**What you have to do**
Return exactly the span of lines in the following data that opens with the line containing "How many groups of dots/shapes are there?" and closes with the line containing "What differs between the two panels?". Include nothing else.

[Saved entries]
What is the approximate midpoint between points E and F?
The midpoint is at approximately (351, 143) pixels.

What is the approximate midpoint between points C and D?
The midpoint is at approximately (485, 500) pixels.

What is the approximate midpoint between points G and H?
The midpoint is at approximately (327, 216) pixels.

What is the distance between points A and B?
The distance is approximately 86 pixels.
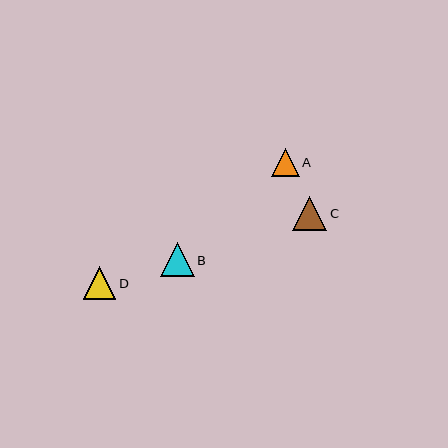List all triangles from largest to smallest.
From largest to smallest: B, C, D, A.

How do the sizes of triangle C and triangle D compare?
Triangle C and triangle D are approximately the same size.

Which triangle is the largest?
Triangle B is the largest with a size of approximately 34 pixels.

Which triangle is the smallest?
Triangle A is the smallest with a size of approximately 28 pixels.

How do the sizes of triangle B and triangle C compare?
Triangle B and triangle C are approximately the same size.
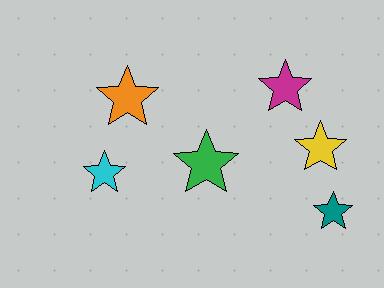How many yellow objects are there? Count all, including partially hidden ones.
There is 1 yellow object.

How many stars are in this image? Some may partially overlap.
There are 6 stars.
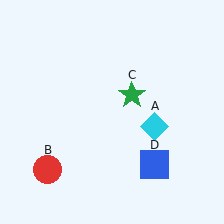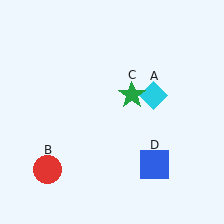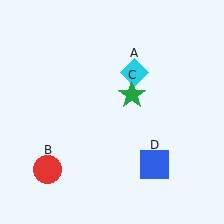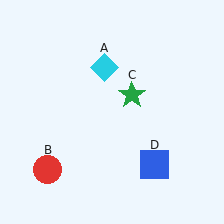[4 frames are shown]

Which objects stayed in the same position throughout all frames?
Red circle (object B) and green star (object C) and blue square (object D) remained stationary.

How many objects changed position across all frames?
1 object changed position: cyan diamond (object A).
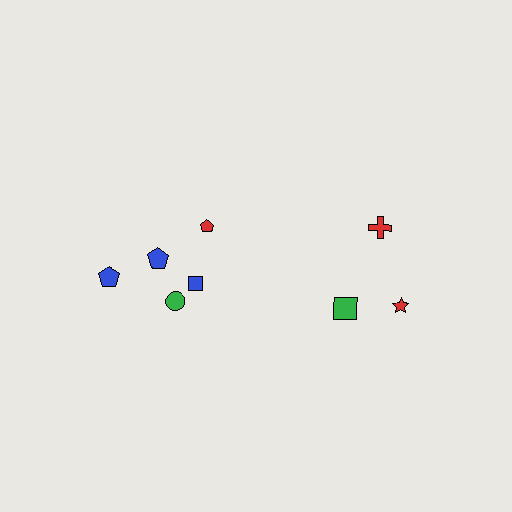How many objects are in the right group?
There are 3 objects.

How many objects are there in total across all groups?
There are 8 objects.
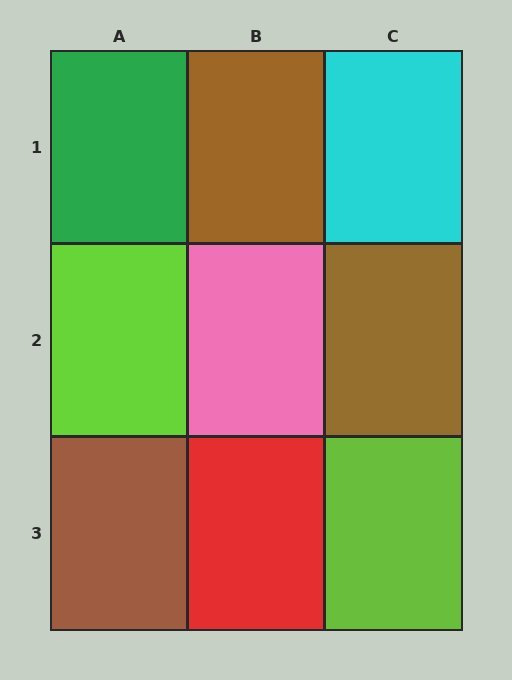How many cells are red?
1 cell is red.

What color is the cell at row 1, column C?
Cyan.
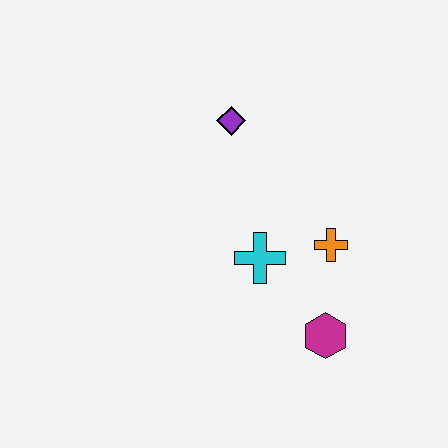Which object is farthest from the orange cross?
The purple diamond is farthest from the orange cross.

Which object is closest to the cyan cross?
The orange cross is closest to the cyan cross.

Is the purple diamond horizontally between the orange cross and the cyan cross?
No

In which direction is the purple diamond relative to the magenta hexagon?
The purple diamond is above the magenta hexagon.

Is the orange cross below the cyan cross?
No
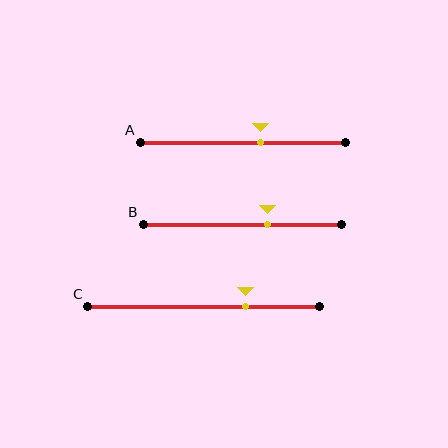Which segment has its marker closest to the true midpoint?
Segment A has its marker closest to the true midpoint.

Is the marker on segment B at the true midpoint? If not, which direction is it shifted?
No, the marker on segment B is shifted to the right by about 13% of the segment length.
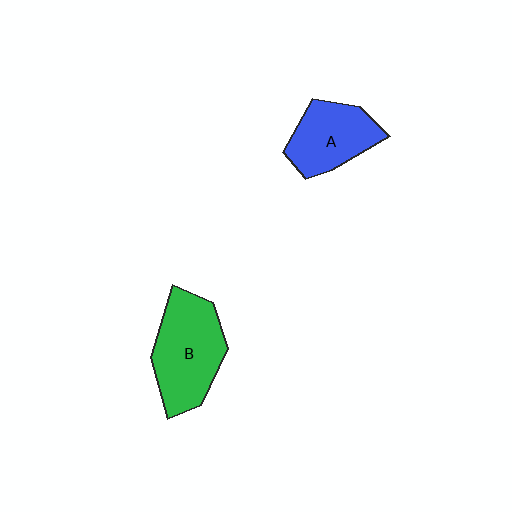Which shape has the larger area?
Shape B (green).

...

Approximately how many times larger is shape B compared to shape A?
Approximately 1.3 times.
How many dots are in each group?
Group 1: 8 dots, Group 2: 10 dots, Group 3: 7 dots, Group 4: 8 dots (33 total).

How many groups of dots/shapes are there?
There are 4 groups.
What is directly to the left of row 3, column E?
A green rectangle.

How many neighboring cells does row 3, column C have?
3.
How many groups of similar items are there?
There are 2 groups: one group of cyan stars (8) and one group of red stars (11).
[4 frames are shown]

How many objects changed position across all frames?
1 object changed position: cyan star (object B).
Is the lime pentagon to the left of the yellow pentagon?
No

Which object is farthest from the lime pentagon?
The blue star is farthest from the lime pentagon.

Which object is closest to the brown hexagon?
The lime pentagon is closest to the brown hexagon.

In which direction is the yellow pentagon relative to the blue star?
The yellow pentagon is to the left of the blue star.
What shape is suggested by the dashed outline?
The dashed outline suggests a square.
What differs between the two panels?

**Answer to this problem**
How many groups of dots/shapes are there?
There are 4 groups.
What is directly to the left of row 3, column E?
A green rectangle.

How many neighboring cells does row 3, column C have?
3.
How many groups of similar items are there?
There are 2 groups: one group of cyan stars (8) and one group of red stars (11).
[4 frames are shown]

How many objects changed position across all frames?
1 object changed position: cyan star (object B).
Is the lime pentagon to the left of the yellow pentagon?
No

Which object is farthest from the lime pentagon?
The blue star is farthest from the lime pentagon.

Which object is closest to the brown hexagon?
The lime pentagon is closest to the brown hexagon.

In which direction is the yellow pentagon relative to the blue star?
The yellow pentagon is to the left of the blue star.
What shape is suggested by the dashed outline?
The dashed outline suggests a square.
What differs between the two panels?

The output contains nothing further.